───── Records provided

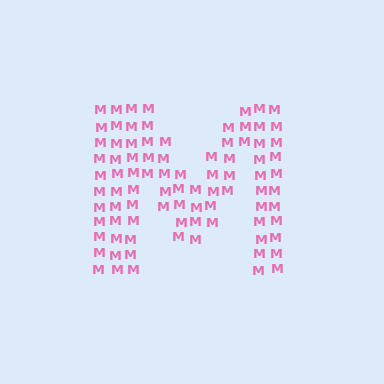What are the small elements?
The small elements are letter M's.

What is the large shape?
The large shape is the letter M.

──────────
───── Records provided

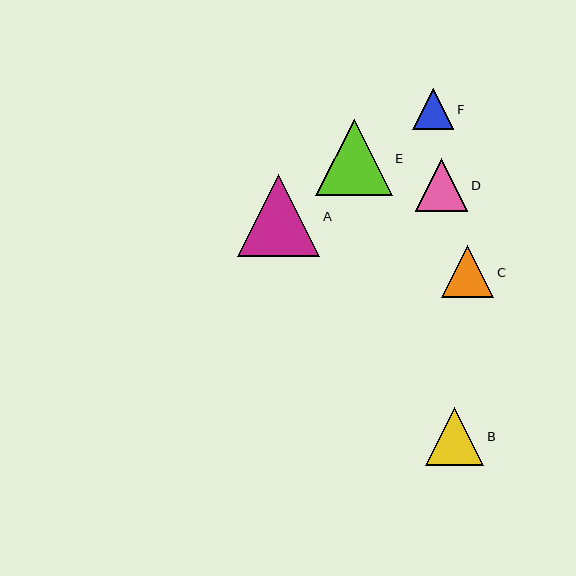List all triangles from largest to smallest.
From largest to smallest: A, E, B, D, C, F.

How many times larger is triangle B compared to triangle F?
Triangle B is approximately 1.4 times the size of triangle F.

──────────
───── Records provided

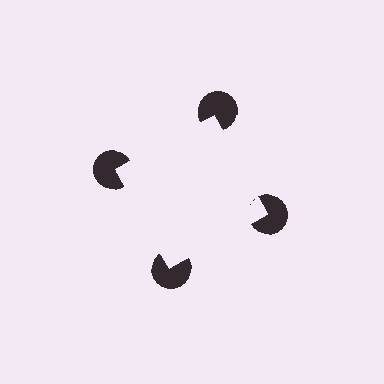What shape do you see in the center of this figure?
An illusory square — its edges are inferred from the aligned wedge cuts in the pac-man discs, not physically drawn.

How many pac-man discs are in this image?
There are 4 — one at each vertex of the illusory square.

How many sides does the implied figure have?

──────────

Goal: From the records above, copy only the lines running from the line containing "What shape do" to the line containing "How many sides does the implied figure have?", both ends included. Leave the pictures out.

Task output:
What shape do you see in the center of this figure?
An illusory square — its edges are inferred from the aligned wedge cuts in the pac-man discs, not physically drawn.

How many pac-man discs are in this image?
There are 4 — one at each vertex of the illusory square.

How many sides does the implied figure have?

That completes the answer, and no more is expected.